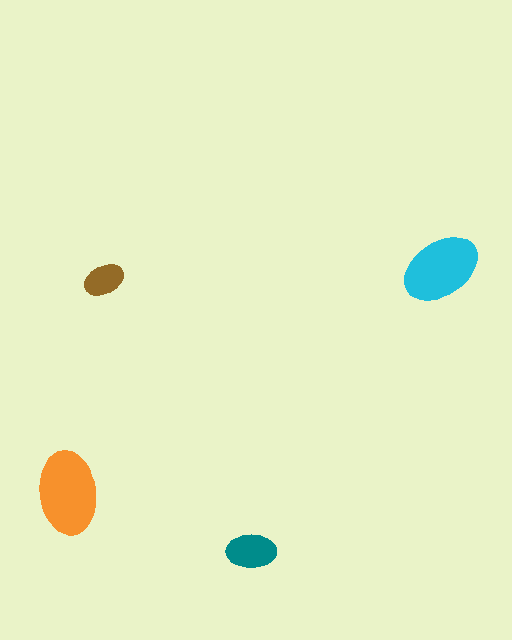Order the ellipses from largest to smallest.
the orange one, the cyan one, the teal one, the brown one.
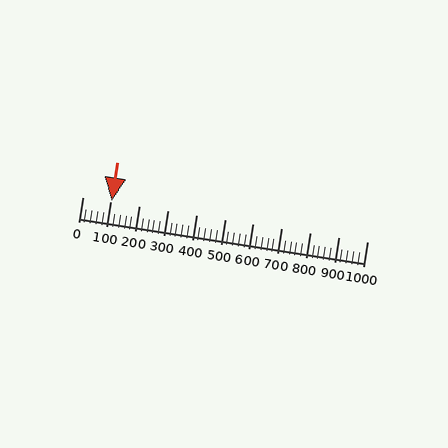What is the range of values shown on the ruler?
The ruler shows values from 0 to 1000.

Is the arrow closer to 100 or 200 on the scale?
The arrow is closer to 100.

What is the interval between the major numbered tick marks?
The major tick marks are spaced 100 units apart.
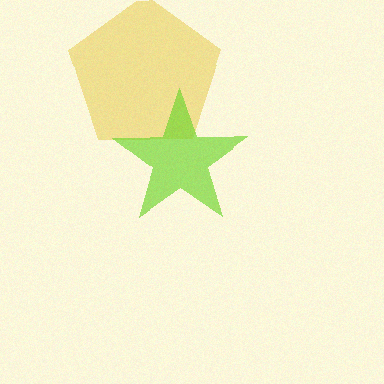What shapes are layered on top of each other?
The layered shapes are: a yellow pentagon, a lime star.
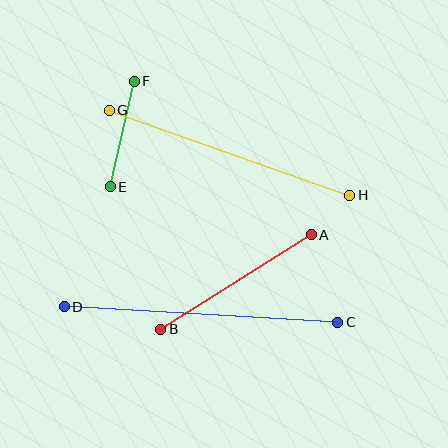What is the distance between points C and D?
The distance is approximately 274 pixels.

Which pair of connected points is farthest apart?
Points C and D are farthest apart.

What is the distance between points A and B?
The distance is approximately 178 pixels.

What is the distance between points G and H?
The distance is approximately 255 pixels.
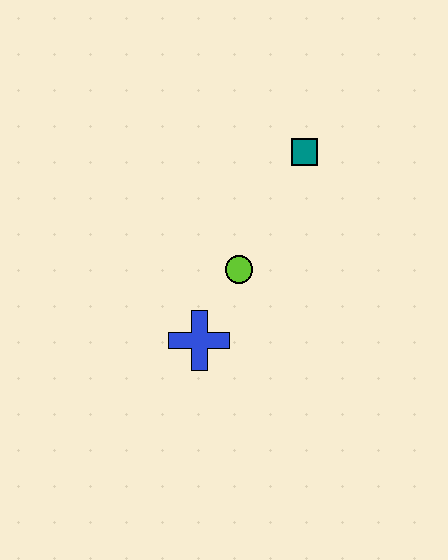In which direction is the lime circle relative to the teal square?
The lime circle is below the teal square.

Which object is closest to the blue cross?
The lime circle is closest to the blue cross.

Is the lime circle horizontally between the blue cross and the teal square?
Yes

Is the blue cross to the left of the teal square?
Yes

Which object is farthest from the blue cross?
The teal square is farthest from the blue cross.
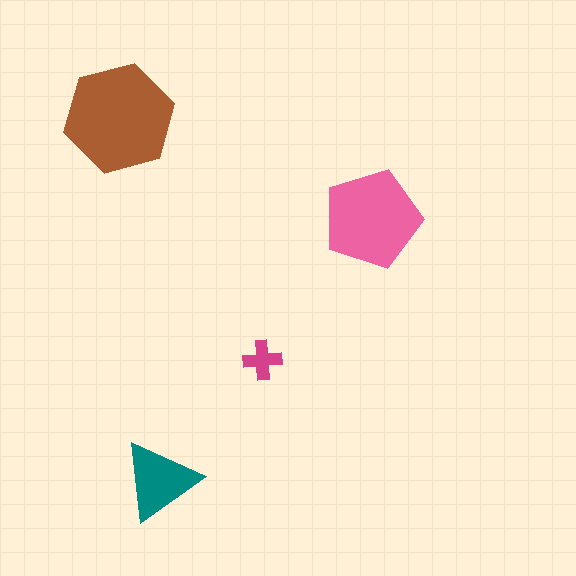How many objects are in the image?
There are 4 objects in the image.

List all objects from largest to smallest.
The brown hexagon, the pink pentagon, the teal triangle, the magenta cross.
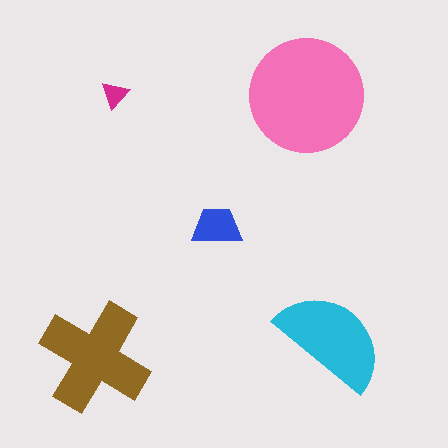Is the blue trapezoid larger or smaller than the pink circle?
Smaller.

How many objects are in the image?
There are 5 objects in the image.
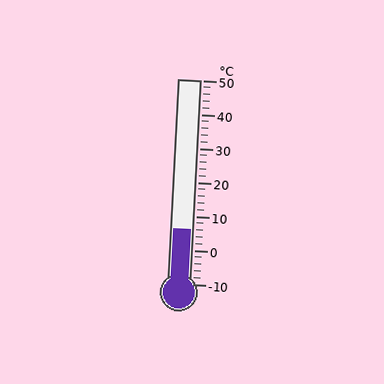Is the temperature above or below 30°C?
The temperature is below 30°C.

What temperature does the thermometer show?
The thermometer shows approximately 6°C.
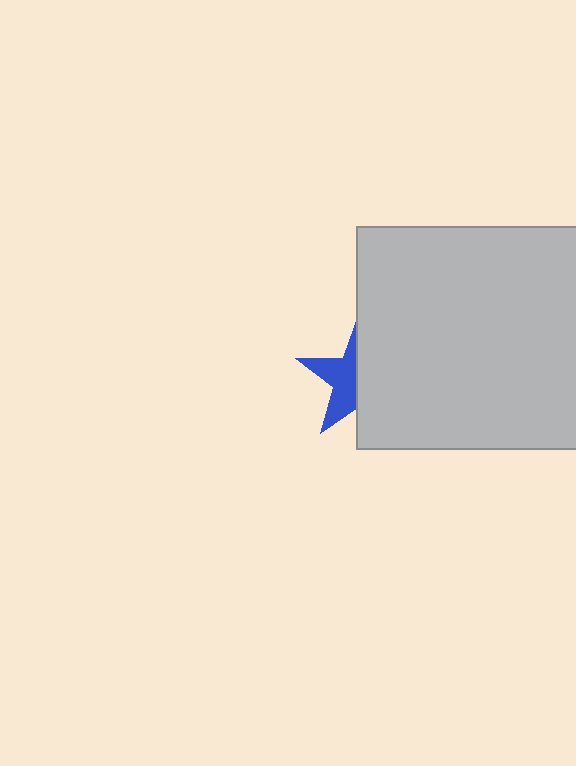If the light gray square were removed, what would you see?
You would see the complete blue star.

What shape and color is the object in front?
The object in front is a light gray square.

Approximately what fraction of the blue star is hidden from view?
Roughly 57% of the blue star is hidden behind the light gray square.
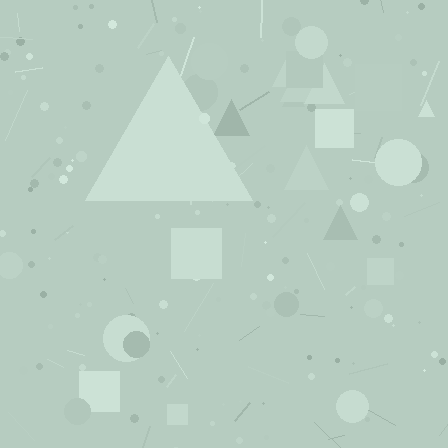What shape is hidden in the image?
A triangle is hidden in the image.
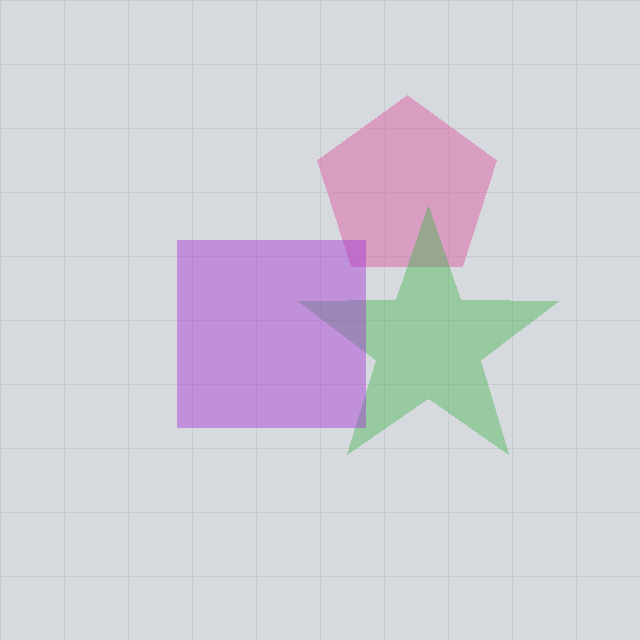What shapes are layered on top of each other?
The layered shapes are: a pink pentagon, a green star, a purple square.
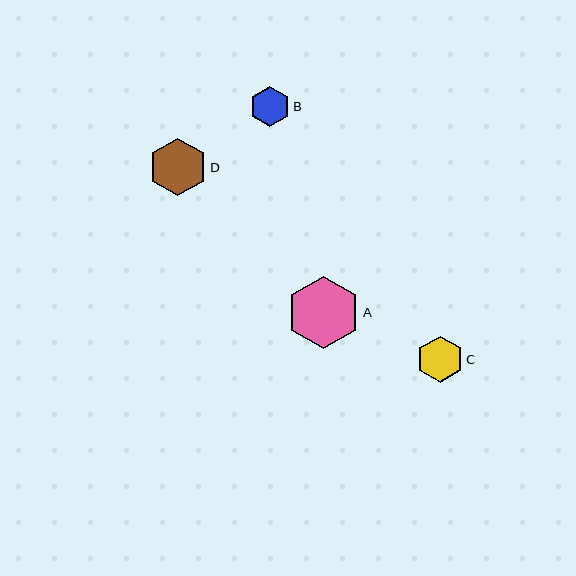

INSTRUCTION: Make a verbatim copy of all the entries and strip out the pictures.

TASK RESPONSE:
Order the ellipses from largest to smallest.
the orange one, the cyan one, the teal one, the brown one.
What is the range of values shown on the ruler?
The ruler shows values from 0 to 1000.

Is the arrow closer to 100 or 200 on the scale?
The arrow is closer to 100.

What is the interval between the major numbered tick marks?
The major tick marks are spaced 100 units apart.
What shapes are layered on top of each other?
The layered shapes are: a yellow pentagon, a lime star.
What is the distance between points C and D?
The distance is approximately 274 pixels.

Which pair of connected points is farthest apart?
Points C and D are farthest apart.

What is the distance between points A and B?
The distance is approximately 178 pixels.

What is the distance between points G and H?
The distance is approximately 255 pixels.
In which direction is the lime circle relative to the teal square?
The lime circle is below the teal square.

Which object is closest to the blue cross?
The lime circle is closest to the blue cross.

Is the lime circle horizontally between the blue cross and the teal square?
Yes

Is the blue cross to the left of the teal square?
Yes

Which object is farthest from the blue cross?
The teal square is farthest from the blue cross.
How many objects are in the image?
There are 4 objects in the image.

List all objects from largest to smallest.
The brown hexagon, the pink pentagon, the teal triangle, the magenta cross.
Is the blue trapezoid larger or smaller than the pink circle?
Smaller.

How many objects are in the image?
There are 5 objects in the image.
Is the temperature above or below 30°C?
The temperature is below 30°C.

What temperature does the thermometer show?
The thermometer shows approximately 6°C.
If the light gray square were removed, what would you see?
You would see the complete blue star.

What shape and color is the object in front?
The object in front is a light gray square.

Approximately what fraction of the blue star is hidden from view?
Roughly 57% of the blue star is hidden behind the light gray square.
What shape is hidden in the image?
A triangle is hidden in the image.
What shapes are layered on top of each other?
The layered shapes are: a pink pentagon, a green star, a purple square.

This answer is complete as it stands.